╭──

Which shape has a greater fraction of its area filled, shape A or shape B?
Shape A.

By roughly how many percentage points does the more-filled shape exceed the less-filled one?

╰──
╭──

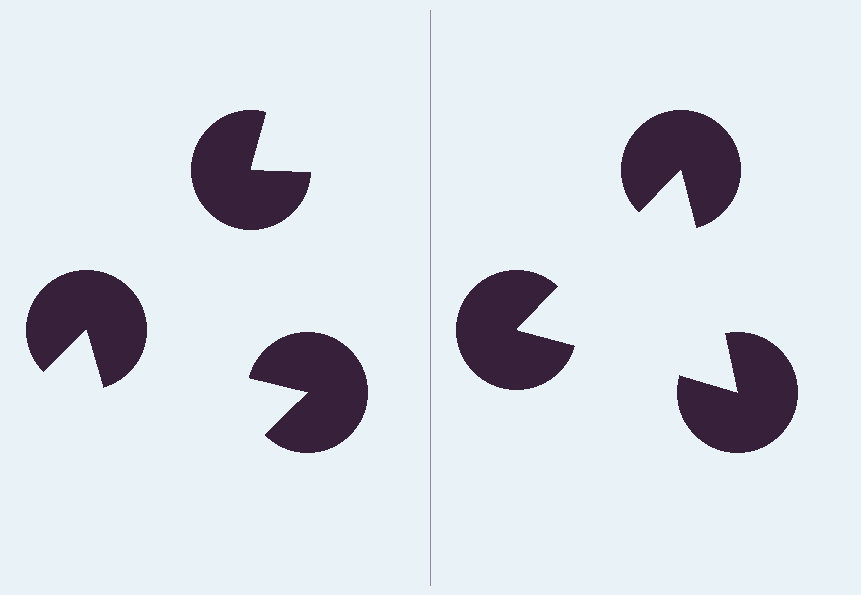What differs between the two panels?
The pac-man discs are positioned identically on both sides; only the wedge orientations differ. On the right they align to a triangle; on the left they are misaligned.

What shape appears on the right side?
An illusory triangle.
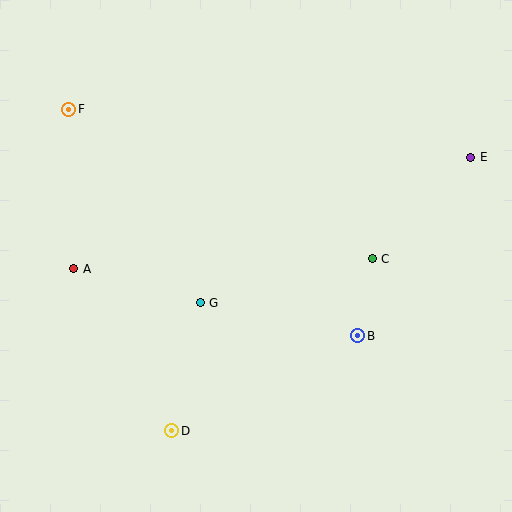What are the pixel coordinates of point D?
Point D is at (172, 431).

╰──
╭──

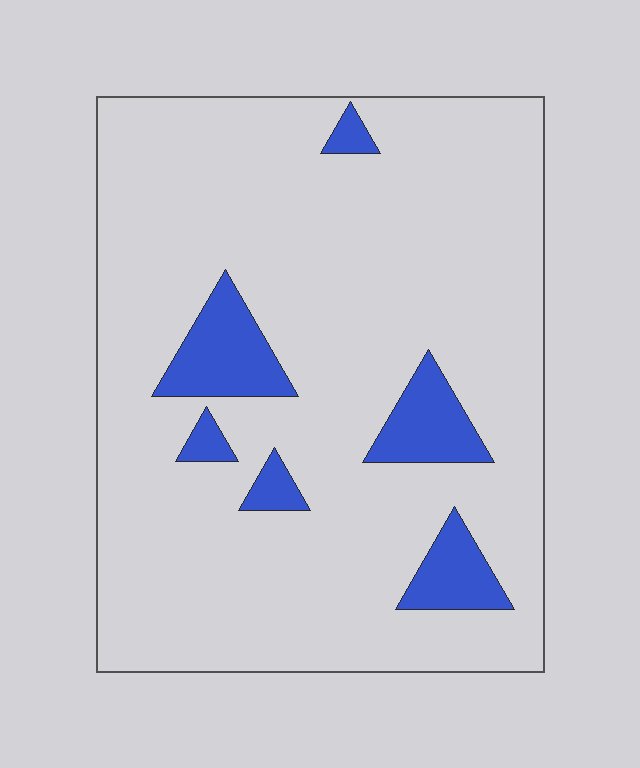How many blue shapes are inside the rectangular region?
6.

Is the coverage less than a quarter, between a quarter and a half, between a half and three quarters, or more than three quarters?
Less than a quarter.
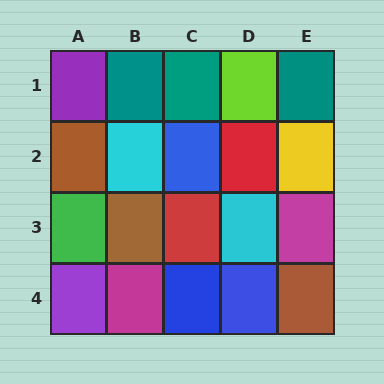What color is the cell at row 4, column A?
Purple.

╰──

Exactly the lines from the line with "Which shape has" to the line with "By roughly how", both included, are to be extracted, and no others.

_FINISHED ANSWER:_
Which shape has a greater fraction of its area filled, shape A or shape B?
Shape A.

By roughly how many percentage points does the more-filled shape exceed the less-filled one?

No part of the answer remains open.